• **What to produce**
Quote the entries in full, character for character, without their images.

• **Input material**
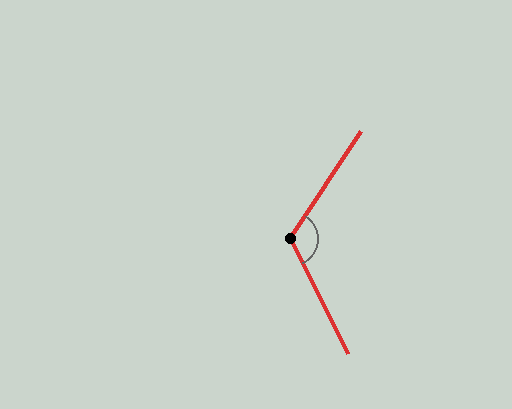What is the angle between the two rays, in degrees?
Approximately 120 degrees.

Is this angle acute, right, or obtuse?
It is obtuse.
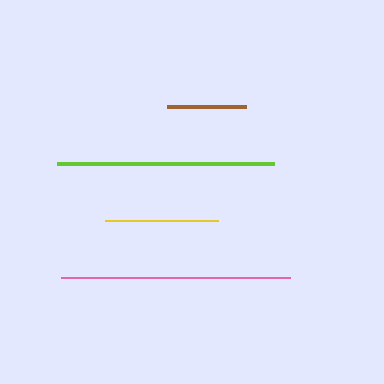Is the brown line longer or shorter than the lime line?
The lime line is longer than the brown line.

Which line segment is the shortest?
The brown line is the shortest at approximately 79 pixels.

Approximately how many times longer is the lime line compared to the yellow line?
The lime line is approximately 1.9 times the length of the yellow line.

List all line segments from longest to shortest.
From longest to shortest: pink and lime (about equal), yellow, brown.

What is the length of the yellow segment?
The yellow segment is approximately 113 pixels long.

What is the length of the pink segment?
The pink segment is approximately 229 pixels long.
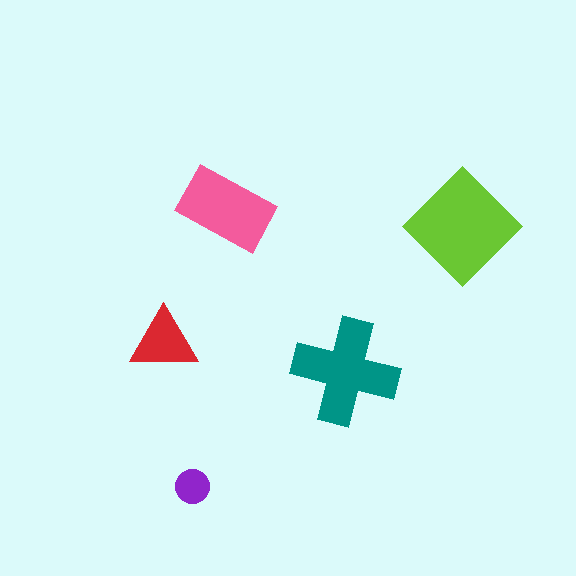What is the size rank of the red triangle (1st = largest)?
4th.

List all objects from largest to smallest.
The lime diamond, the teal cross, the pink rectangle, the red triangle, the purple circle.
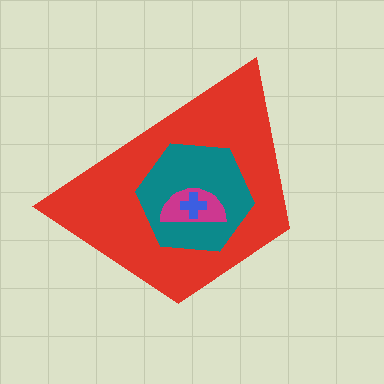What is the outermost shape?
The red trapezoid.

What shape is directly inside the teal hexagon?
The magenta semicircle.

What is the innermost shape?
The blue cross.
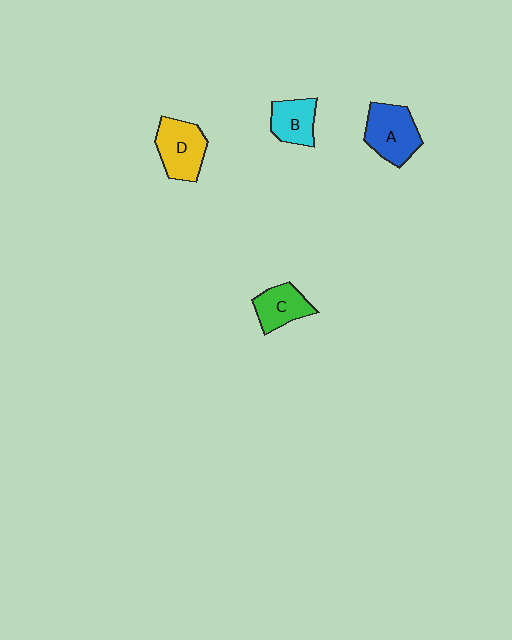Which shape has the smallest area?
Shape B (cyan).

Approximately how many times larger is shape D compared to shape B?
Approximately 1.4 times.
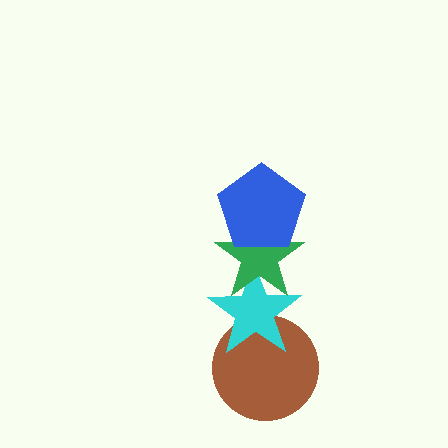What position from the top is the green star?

• **Exercise result**
What is the angle between the two rays, in degrees?
Approximately 120 degrees.

Is this angle acute, right, or obtuse?
It is obtuse.
Is the brown line longer or shorter than the lime line?
The lime line is longer than the brown line.

Which line segment is the shortest?
The brown line is the shortest at approximately 79 pixels.

Approximately how many times longer is the lime line compared to the yellow line?
The lime line is approximately 1.9 times the length of the yellow line.

List all line segments from longest to shortest.
From longest to shortest: pink and lime (about equal), yellow, brown.

What is the length of the yellow segment?
The yellow segment is approximately 113 pixels long.

What is the length of the pink segment?
The pink segment is approximately 229 pixels long.
What is the size rank of the red triangle (1st = largest)?
4th.

List all objects from largest to smallest.
The lime diamond, the teal cross, the pink rectangle, the red triangle, the purple circle.
What is the outermost shape?
The red trapezoid.

What shape is directly inside the teal hexagon?
The magenta semicircle.

What is the innermost shape?
The blue cross.
Which shape has the smallest area?
Shape B (cyan).

Approximately how many times larger is shape D compared to shape B?
Approximately 1.4 times.
What position from the top is the green star?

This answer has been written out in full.